[start]

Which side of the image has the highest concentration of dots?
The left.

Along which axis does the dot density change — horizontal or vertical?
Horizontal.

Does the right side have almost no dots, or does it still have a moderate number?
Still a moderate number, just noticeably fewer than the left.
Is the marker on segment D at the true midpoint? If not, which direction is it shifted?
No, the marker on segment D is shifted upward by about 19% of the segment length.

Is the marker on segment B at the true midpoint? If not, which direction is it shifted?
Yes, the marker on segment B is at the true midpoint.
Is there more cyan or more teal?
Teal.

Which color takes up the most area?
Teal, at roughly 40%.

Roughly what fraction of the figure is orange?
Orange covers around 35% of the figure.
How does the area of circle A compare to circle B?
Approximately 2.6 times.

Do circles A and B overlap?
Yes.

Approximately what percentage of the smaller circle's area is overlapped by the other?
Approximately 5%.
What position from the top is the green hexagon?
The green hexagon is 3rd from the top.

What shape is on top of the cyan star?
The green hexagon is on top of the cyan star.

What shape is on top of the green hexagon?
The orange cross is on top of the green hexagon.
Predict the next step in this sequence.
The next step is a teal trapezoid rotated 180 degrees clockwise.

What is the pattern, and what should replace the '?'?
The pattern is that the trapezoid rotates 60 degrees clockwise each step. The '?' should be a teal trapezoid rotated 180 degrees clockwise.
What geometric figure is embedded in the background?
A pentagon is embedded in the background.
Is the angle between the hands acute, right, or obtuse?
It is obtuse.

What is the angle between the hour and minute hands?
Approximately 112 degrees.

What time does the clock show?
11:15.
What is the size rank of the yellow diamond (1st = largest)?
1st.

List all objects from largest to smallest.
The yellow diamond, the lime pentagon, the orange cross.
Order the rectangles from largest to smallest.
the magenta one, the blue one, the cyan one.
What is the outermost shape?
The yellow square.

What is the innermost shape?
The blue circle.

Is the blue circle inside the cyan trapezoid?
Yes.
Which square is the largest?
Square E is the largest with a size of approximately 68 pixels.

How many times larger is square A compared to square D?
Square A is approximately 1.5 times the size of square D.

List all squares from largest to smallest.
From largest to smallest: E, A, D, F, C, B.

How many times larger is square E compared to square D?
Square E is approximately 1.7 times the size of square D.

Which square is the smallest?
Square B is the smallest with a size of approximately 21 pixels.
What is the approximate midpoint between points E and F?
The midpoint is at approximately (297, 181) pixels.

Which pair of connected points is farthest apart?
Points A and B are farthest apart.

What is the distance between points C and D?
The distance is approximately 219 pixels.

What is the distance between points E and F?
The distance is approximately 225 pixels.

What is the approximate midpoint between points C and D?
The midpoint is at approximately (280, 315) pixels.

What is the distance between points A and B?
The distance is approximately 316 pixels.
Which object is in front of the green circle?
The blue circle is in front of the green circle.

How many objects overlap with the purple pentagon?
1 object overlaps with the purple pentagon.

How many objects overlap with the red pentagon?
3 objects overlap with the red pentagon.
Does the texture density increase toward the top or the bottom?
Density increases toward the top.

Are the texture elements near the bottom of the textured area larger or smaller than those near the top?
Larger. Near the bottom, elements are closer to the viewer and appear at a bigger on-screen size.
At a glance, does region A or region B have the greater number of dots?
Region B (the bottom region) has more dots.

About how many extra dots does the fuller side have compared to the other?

[end]

OBJECTIVE>
Return the listing above in full, character for character.

FINAL ANSWER>
Which side of the image has the highest concentration of dots?
The left.

Along which axis does the dot density change — horizontal or vertical?
Horizontal.

Does the right side have almost no dots, or does it still have a moderate number?
Still a moderate number, just noticeably fewer than the left.
Is the marker on segment D at the true midpoint? If not, which direction is it shifted?
No, the marker on segment D is shifted upward by about 19% of the segment length.

Is the marker on segment B at the true midpoint? If not, which direction is it shifted?
Yes, the marker on segment B is at the true midpoint.
Is there more cyan or more teal?
Teal.

Which color takes up the most area?
Teal, at roughly 40%.

Roughly what fraction of the figure is orange?
Orange covers around 35% of the figure.
How does the area of circle A compare to circle B?
Approximately 2.6 times.

Do circles A and B overlap?
Yes.

Approximately what percentage of the smaller circle's area is overlapped by the other?
Approximately 5%.
What position from the top is the green hexagon?
The green hexagon is 3rd from the top.

What shape is on top of the cyan star?
The green hexagon is on top of the cyan star.

What shape is on top of the green hexagon?
The orange cross is on top of the green hexagon.
Predict the next step in this sequence.
The next step is a teal trapezoid rotated 180 degrees clockwise.

What is the pattern, and what should replace the '?'?
The pattern is that the trapezoid rotates 60 degrees clockwise each step. The '?' should be a teal trapezoid rotated 180 degrees clockwise.
What geometric figure is embedded in the background?
A pentagon is embedded in the background.
Is the angle between the hands acute, right, or obtuse?
It is obtuse.

What is the angle between the hour and minute hands?
Approximately 112 degrees.

What time does the clock show?
11:15.
What is the size rank of the yellow diamond (1st = largest)?
1st.

List all objects from largest to smallest.
The yellow diamond, the lime pentagon, the orange cross.
Order the rectangles from largest to smallest.
the magenta one, the blue one, the cyan one.
What is the outermost shape?
The yellow square.

What is the innermost shape?
The blue circle.

Is the blue circle inside the cyan trapezoid?
Yes.
Which square is the largest?
Square E is the largest with a size of approximately 68 pixels.

How many times larger is square A compared to square D?
Square A is approximately 1.5 times the size of square D.

List all squares from largest to smallest.
From largest to smallest: E, A, D, F, C, B.

How many times larger is square E compared to square D?
Square E is approximately 1.7 times the size of square D.

Which square is the smallest?
Square B is the smallest with a size of approximately 21 pixels.
What is the approximate midpoint between points E and F?
The midpoint is at approximately (297, 181) pixels.

Which pair of connected points is farthest apart?
Points A and B are farthest apart.

What is the distance between points C and D?
The distance is approximately 219 pixels.

What is the distance between points E and F?
The distance is approximately 225 pixels.

What is the approximate midpoint between points C and D?
The midpoint is at approximately (280, 315) pixels.

What is the distance between points A and B?
The distance is approximately 316 pixels.
Which object is in front of the green circle?
The blue circle is in front of the green circle.

How many objects overlap with the purple pentagon?
1 object overlaps with the purple pentagon.

How many objects overlap with the red pentagon?
3 objects overlap with the red pentagon.
Does the texture density increase toward the top or the bottom?
Density increases toward the top.

Are the texture elements near the bottom of the textured area larger or smaller than those near the top?
Larger. Near the bottom, elements are closer to the viewer and appear at a bigger on-screen size.
At a glance, does region A or region B have the greater number of dots?
Region B (the bottom region) has more dots.

About how many extra dots does the fuller side have compared to the other?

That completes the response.